§ **Listed entries**

START

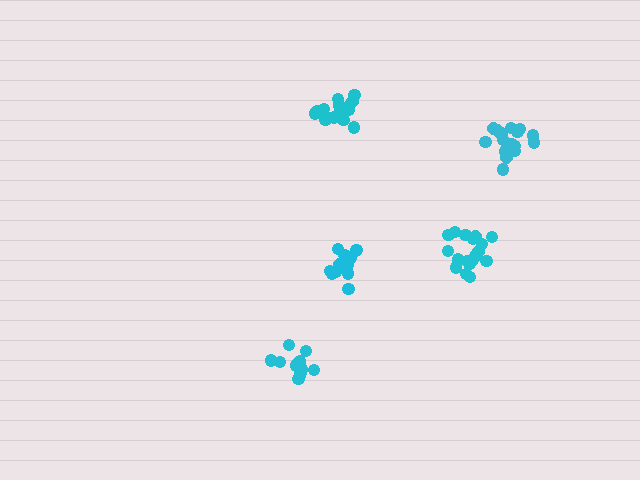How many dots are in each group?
Group 1: 15 dots, Group 2: 18 dots, Group 3: 18 dots, Group 4: 15 dots, Group 5: 18 dots (84 total).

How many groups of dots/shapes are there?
There are 5 groups.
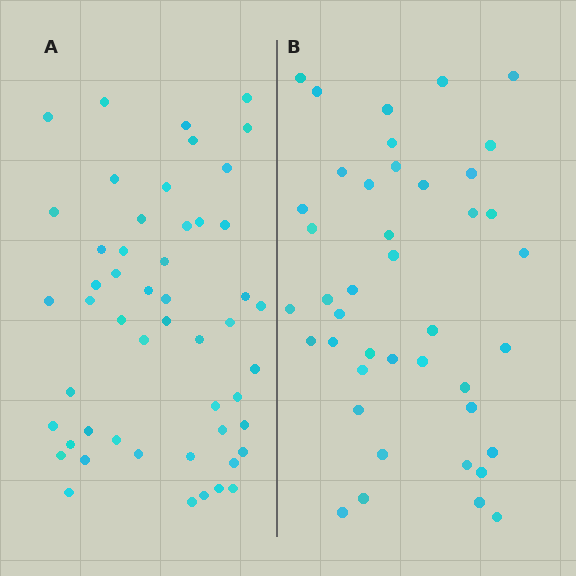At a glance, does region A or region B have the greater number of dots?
Region A (the left region) has more dots.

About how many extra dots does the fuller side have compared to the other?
Region A has roughly 8 or so more dots than region B.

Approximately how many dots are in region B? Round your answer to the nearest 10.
About 40 dots. (The exact count is 42, which rounds to 40.)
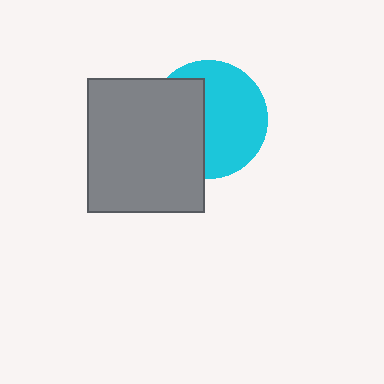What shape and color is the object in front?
The object in front is a gray rectangle.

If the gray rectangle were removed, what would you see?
You would see the complete cyan circle.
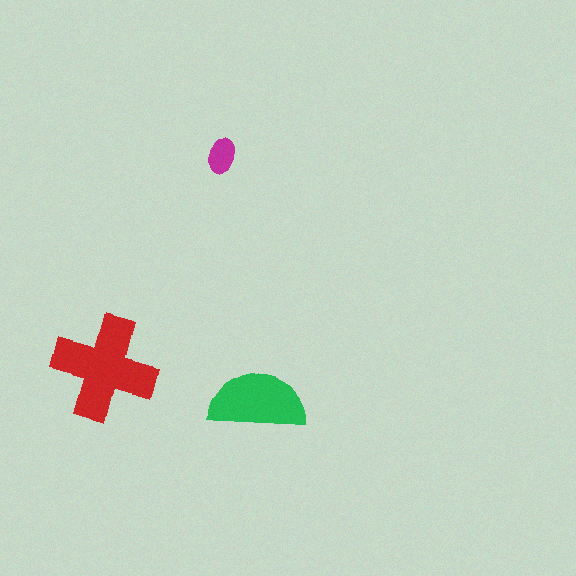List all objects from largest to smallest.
The red cross, the green semicircle, the magenta ellipse.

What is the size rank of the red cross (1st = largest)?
1st.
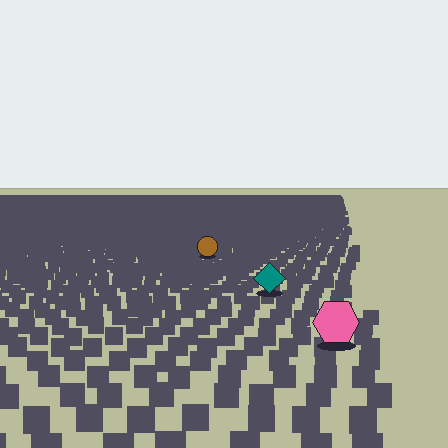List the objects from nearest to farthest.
From nearest to farthest: the pink hexagon, the teal diamond, the brown circle.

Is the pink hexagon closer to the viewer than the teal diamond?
Yes. The pink hexagon is closer — you can tell from the texture gradient: the ground texture is coarser near it.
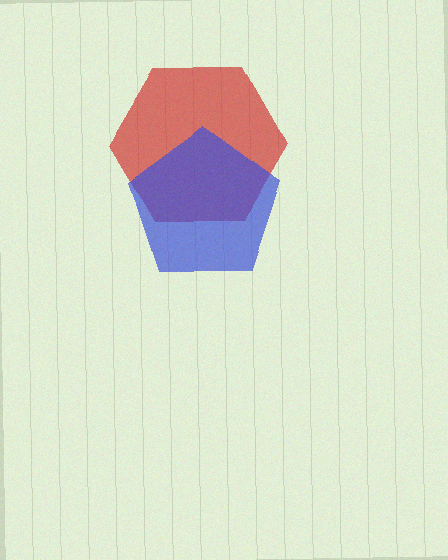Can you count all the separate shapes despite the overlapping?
Yes, there are 2 separate shapes.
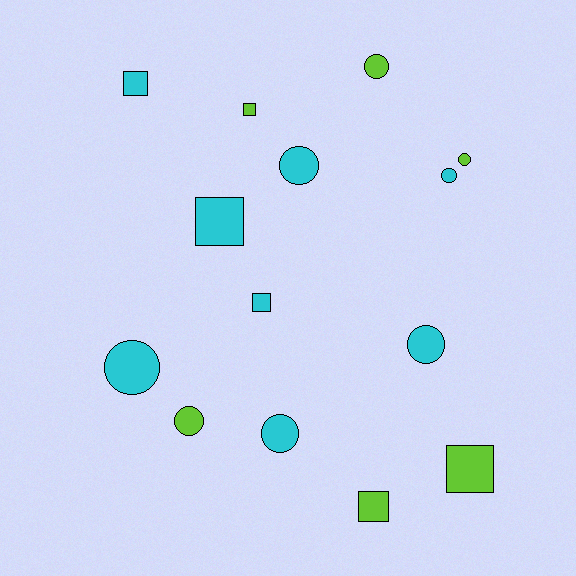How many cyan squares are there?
There are 3 cyan squares.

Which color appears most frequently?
Cyan, with 8 objects.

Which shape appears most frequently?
Circle, with 8 objects.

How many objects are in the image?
There are 14 objects.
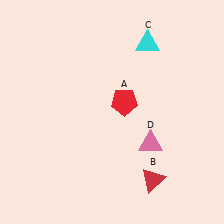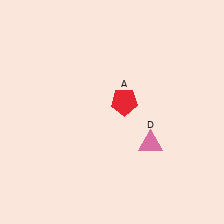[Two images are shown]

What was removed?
The cyan triangle (C), the red triangle (B) were removed in Image 2.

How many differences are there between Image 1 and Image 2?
There are 2 differences between the two images.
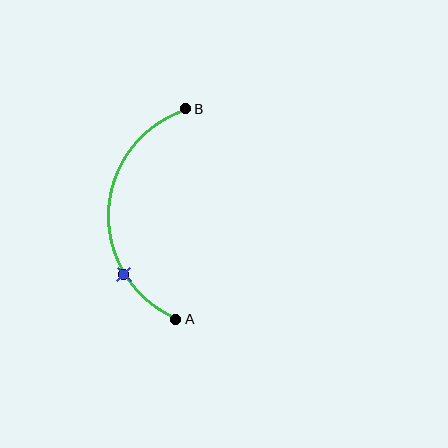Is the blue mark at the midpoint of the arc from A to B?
No. The blue mark lies on the arc but is closer to endpoint A. The arc midpoint would be at the point on the curve equidistant along the arc from both A and B.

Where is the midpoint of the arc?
The arc midpoint is the point on the curve farthest from the straight line joining A and B. It sits to the left of that line.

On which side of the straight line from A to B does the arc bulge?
The arc bulges to the left of the straight line connecting A and B.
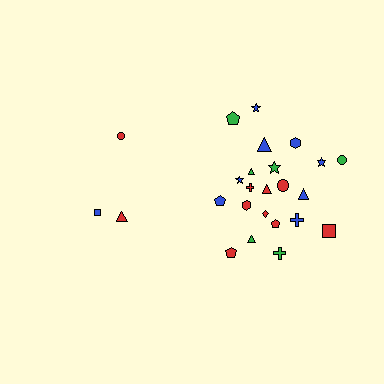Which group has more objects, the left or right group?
The right group.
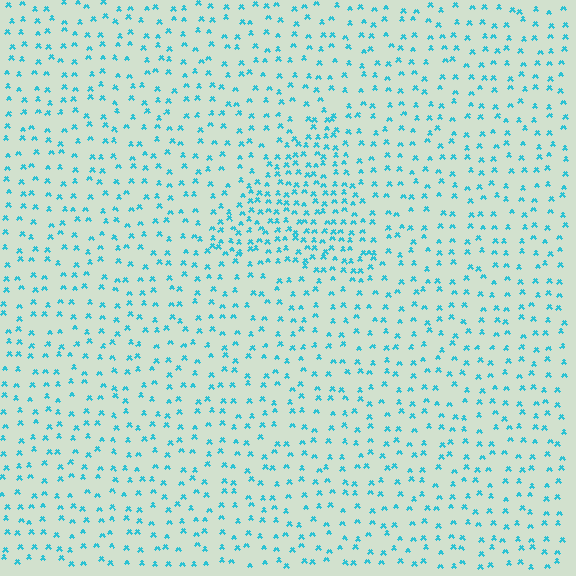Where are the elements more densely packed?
The elements are more densely packed inside the triangle boundary.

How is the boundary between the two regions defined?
The boundary is defined by a change in element density (approximately 2.1x ratio). All elements are the same color, size, and shape.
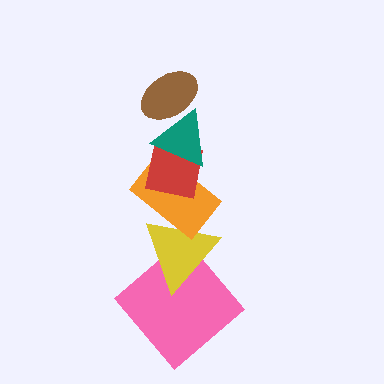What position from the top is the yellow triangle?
The yellow triangle is 5th from the top.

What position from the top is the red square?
The red square is 3rd from the top.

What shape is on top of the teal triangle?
The brown ellipse is on top of the teal triangle.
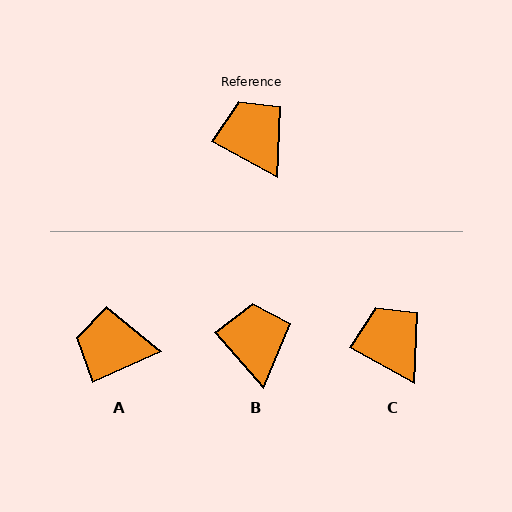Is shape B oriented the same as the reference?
No, it is off by about 20 degrees.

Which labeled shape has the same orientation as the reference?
C.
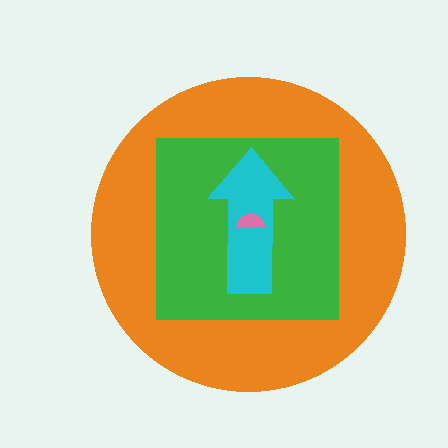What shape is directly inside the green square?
The cyan arrow.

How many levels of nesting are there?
4.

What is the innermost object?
The pink semicircle.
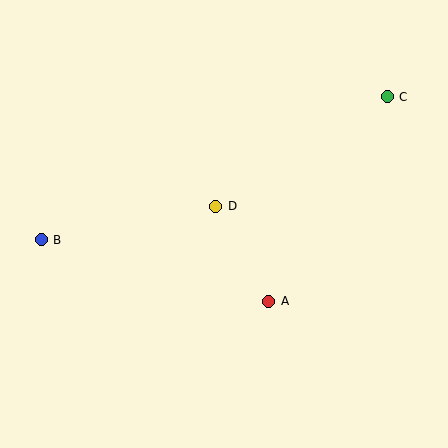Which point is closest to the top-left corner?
Point B is closest to the top-left corner.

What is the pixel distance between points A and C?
The distance between A and C is 236 pixels.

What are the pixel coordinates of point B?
Point B is at (41, 240).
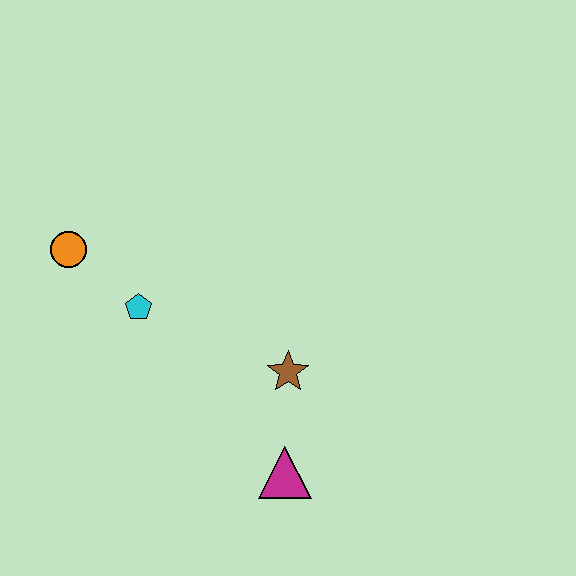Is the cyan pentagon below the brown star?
No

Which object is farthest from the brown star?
The orange circle is farthest from the brown star.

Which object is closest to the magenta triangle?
The brown star is closest to the magenta triangle.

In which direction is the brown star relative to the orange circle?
The brown star is to the right of the orange circle.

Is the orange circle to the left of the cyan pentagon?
Yes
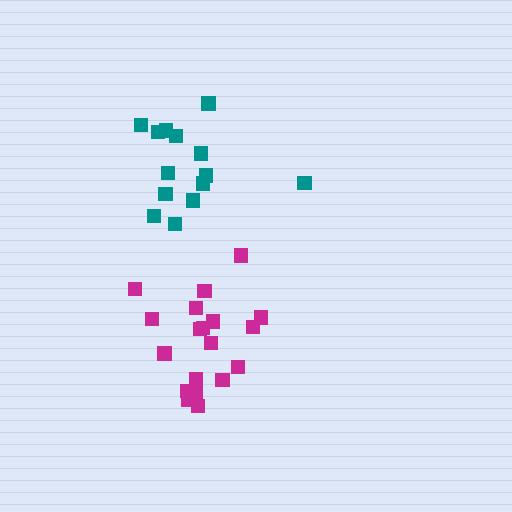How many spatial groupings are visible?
There are 2 spatial groupings.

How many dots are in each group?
Group 1: 19 dots, Group 2: 14 dots (33 total).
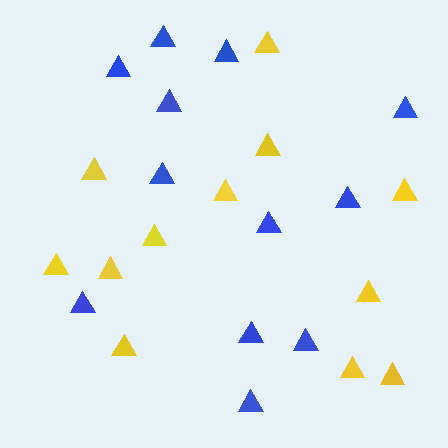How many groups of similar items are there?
There are 2 groups: one group of blue triangles (12) and one group of yellow triangles (12).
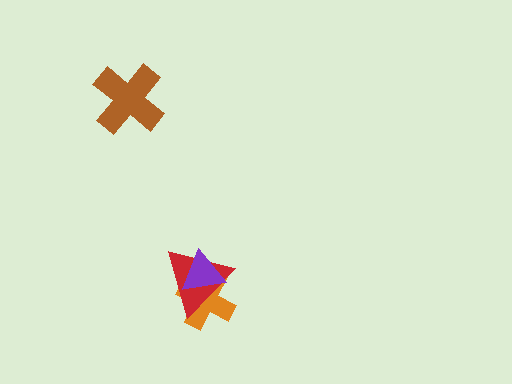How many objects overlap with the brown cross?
0 objects overlap with the brown cross.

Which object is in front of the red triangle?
The purple triangle is in front of the red triangle.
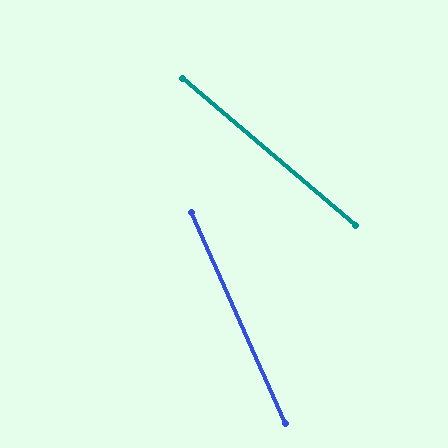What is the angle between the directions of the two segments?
Approximately 26 degrees.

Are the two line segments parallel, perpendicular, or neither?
Neither parallel nor perpendicular — they differ by about 26°.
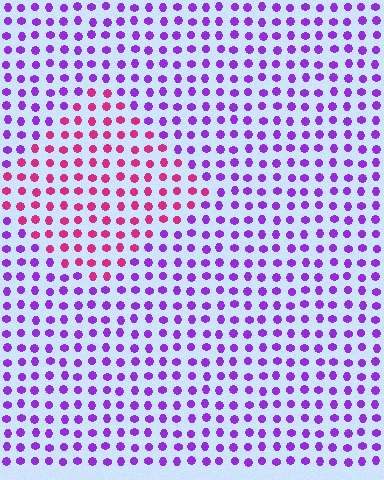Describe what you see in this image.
The image is filled with small purple elements in a uniform arrangement. A diamond-shaped region is visible where the elements are tinted to a slightly different hue, forming a subtle color boundary.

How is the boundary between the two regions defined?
The boundary is defined purely by a slight shift in hue (about 49 degrees). Spacing, size, and orientation are identical on both sides.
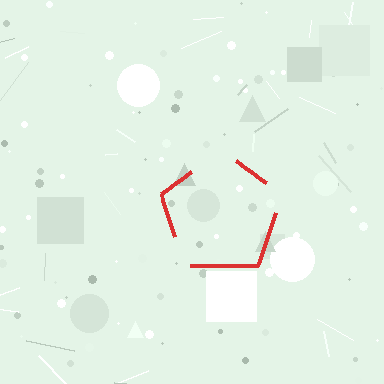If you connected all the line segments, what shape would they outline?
They would outline a pentagon.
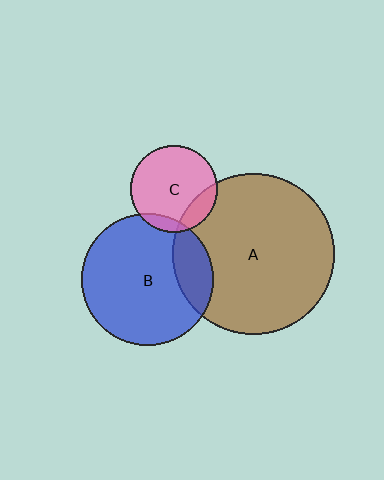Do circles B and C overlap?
Yes.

END

§ **Objective**
Pictures are not part of the copy; reproduce exactly and only the lines from the line containing "Are the two" through the end of the listing.

§ **Problem solution**
Are the two line segments parallel, perpendicular, or neither?
Neither parallel nor perpendicular — they differ by about 26°.
Describe what you see in this image.
The image is filled with small purple elements in a uniform arrangement. A diamond-shaped region is visible where the elements are tinted to a slightly different hue, forming a subtle color boundary.

How is the boundary between the two regions defined?
The boundary is defined purely by a slight shift in hue (about 49 degrees). Spacing, size, and orientation are identical on both sides.
If you connected all the line segments, what shape would they outline?
They would outline a pentagon.
Do circles B and C overlap?
Yes.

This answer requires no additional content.